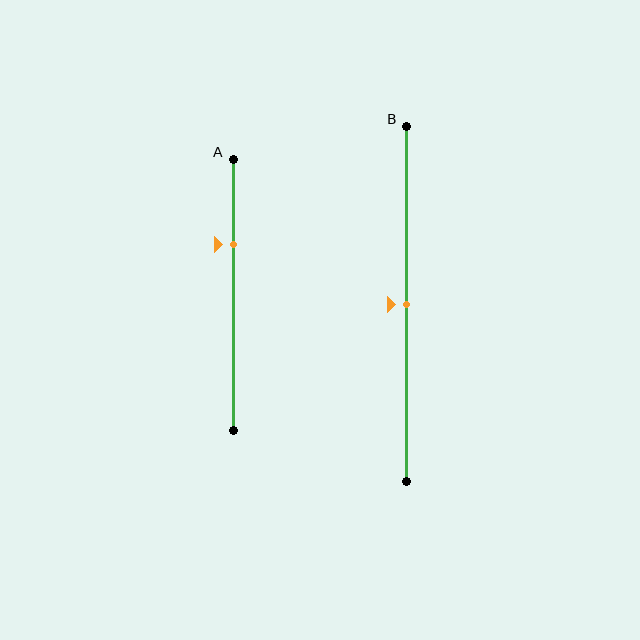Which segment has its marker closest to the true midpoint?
Segment B has its marker closest to the true midpoint.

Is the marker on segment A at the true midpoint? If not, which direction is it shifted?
No, the marker on segment A is shifted upward by about 18% of the segment length.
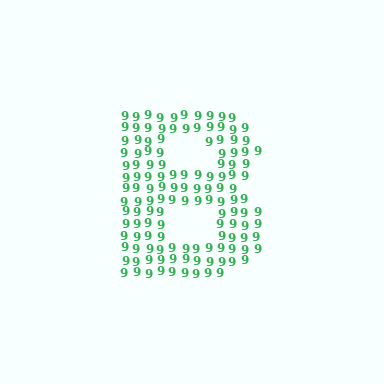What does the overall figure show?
The overall figure shows the letter B.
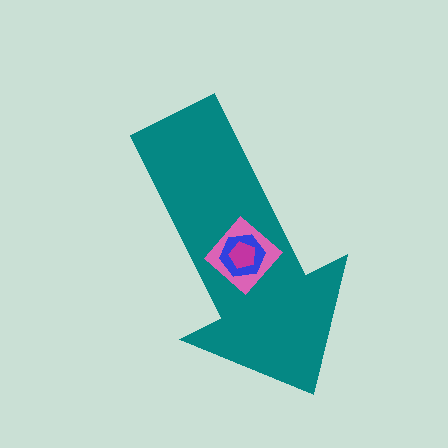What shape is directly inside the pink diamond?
The blue hexagon.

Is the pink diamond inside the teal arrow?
Yes.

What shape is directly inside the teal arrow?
The pink diamond.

....

Your task – All of the data above should be transcribed verbatim, with pictures omitted.

Task answer –
Which segment has its marker closest to the true midpoint?
Segment B has its marker closest to the true midpoint.

Is the marker on segment A at the true midpoint? If not, which direction is it shifted?
No, the marker on segment A is shifted upward by about 18% of the segment length.
What does the overall figure show?
The overall figure shows the letter B.
What shape is directly inside the pink diamond?
The blue hexagon.

Is the pink diamond inside the teal arrow?
Yes.

What shape is directly inside the teal arrow?
The pink diamond.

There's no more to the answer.